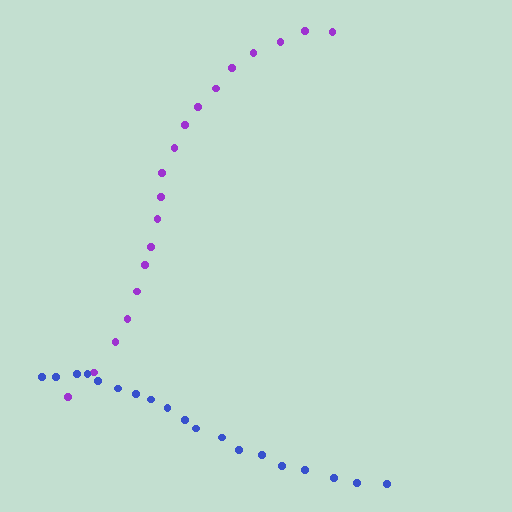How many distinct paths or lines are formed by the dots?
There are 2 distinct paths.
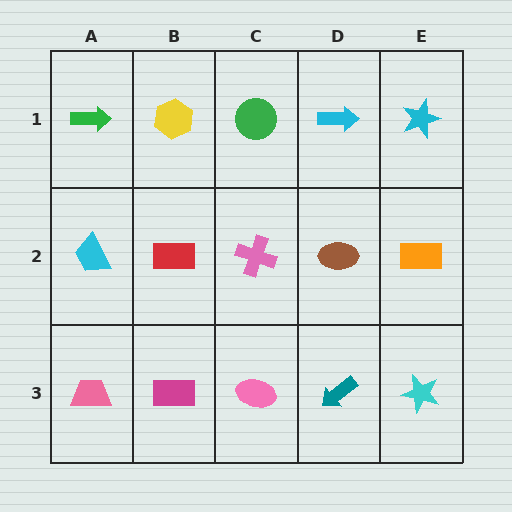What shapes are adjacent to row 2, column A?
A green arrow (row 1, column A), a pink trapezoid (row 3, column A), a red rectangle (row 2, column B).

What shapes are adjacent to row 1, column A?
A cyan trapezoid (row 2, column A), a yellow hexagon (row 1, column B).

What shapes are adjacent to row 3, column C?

--

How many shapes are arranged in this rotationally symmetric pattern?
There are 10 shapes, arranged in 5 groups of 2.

**Description of the task:** Your output shall consist solely of the lines from the line with "What shapes are adjacent to row 1, column A?" to the line with "What shapes are adjacent to row 3, column C?", reproduced exactly, both ends included.

**Full response:**
What shapes are adjacent to row 1, column A?
A cyan trapezoid (row 2, column A), a yellow hexagon (row 1, column B).

What shapes are adjacent to row 3, column C?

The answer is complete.